Task statement => Can you give the material below again with every "natural-language description" renamed to "plain-text description", everything else unchanged and the pictures left out?

Source material =>

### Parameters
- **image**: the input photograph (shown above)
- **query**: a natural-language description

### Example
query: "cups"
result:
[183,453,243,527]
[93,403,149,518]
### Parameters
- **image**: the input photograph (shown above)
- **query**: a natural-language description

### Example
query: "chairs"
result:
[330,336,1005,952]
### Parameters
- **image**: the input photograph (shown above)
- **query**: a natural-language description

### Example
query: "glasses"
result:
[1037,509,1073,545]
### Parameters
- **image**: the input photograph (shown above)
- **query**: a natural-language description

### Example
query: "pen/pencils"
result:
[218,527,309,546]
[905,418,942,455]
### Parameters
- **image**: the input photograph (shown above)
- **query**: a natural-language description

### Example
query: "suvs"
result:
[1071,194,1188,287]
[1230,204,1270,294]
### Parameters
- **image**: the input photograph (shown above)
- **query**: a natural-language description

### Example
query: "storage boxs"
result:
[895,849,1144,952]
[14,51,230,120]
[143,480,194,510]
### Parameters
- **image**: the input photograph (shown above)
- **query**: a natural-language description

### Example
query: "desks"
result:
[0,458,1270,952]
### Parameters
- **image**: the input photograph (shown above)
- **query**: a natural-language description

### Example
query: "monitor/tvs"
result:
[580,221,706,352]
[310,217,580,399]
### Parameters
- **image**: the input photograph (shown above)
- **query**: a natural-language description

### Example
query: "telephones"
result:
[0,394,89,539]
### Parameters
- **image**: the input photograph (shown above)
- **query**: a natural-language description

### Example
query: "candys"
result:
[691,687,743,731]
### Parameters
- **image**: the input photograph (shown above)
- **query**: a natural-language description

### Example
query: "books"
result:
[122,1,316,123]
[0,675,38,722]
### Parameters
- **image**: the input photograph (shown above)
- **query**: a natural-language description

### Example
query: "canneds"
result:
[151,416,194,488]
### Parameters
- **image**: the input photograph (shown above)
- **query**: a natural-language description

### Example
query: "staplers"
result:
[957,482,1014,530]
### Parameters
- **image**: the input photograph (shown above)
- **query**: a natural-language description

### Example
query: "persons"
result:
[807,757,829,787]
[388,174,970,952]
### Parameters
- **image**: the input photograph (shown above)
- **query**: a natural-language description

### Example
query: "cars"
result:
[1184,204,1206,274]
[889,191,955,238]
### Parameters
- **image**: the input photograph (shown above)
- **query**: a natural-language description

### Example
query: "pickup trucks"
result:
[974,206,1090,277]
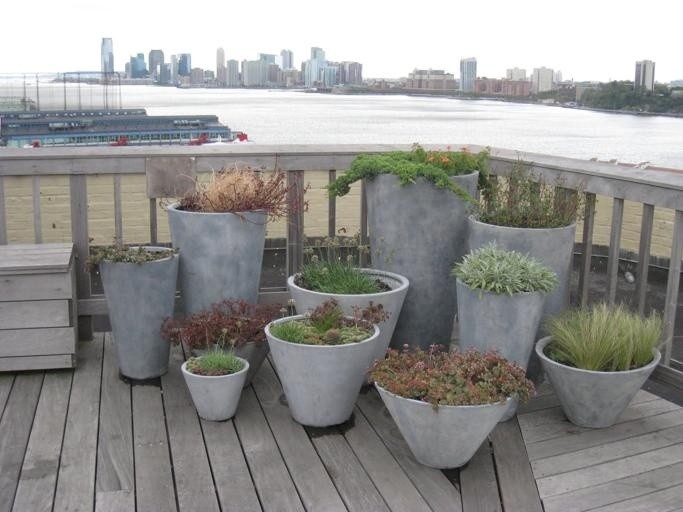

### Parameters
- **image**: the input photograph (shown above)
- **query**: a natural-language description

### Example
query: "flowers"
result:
[187,328,249,373]
[264,298,393,345]
[366,342,536,407]
[297,226,396,295]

Result of this exercise =>
### Parameters
- **image**: the input photograph (shown above)
- **query**: a plain-text description

### Example
query: "cups"
result:
[183,453,243,527]
[93,403,149,518]
### Parameters
- **image**: the input photograph (shown above)
- **query**: a plain-text description

### Example
query: "chairs"
result:
[330,336,1005,952]
### Parameters
- **image**: the input photograph (shown above)
- **query**: a plain-text description

### Example
query: "glasses"
result:
[1037,509,1073,545]
### Parameters
- **image**: the input photograph (shown above)
- **query**: a plain-text description

### Example
query: "pen/pencils"
result:
[218,527,309,546]
[905,418,942,455]
### Parameters
- **image**: the input photograph (shown above)
- **query**: a plain-text description

### Example
query: "suvs"
result:
[1071,194,1188,287]
[1230,204,1270,294]
### Parameters
- **image**: the input photograph (shown above)
- **query**: a plain-text description

### Example
query: "storage boxs"
result:
[895,849,1144,952]
[14,51,230,120]
[143,480,194,510]
### Parameters
- **image**: the input photograph (shown above)
- **query**: a plain-text description

### Example
query: "desks"
result:
[0,458,1270,952]
### Parameters
- **image**: the input photograph (shown above)
- **query**: a plain-text description

### Example
query: "monitor/tvs"
result:
[580,221,706,352]
[310,217,580,399]
### Parameters
- **image**: the input photograph (shown above)
- **query**: a plain-text description

### Example
query: "telephones"
result:
[0,394,89,539]
### Parameters
- **image**: the input photograph (shown above)
- **query**: a plain-text description

### Example
query: "candys"
result:
[691,687,743,731]
### Parameters
- **image**: the input photograph (shown above)
- **query**: a plain-text description

### Example
query: "books"
result:
[122,1,316,123]
[0,675,38,722]
### Parameters
- **image**: the input photograph (shown above)
- **query**: a plain-text description

### Example
query: "canneds"
result:
[151,416,194,488]
### Parameters
- **image**: the input photograph (shown above)
- **query**: a plain-text description

### Example
query: "staplers"
result:
[957,482,1014,530]
### Parameters
- **image**: the input photograph (shown above)
- **query**: a plain-text description

### Example
query: "persons"
result:
[807,757,829,787]
[388,174,970,952]
### Parameters
- **image**: the input photograph (shown above)
- **query**: a plain-text description

### Example
query: "cars"
result:
[1184,204,1206,274]
[889,191,955,238]
### Parameters
- **image**: the input photograph (shown above)
- **query**: a plain-text description

### Example
query: "pickup trucks"
result:
[974,206,1090,277]

### Parameters
- **image**: the input photograph (shown above)
- **query**: a plain-text description

### Example
query: "flowers"
result:
[187,328,249,373]
[264,298,393,345]
[366,342,536,407]
[297,226,396,295]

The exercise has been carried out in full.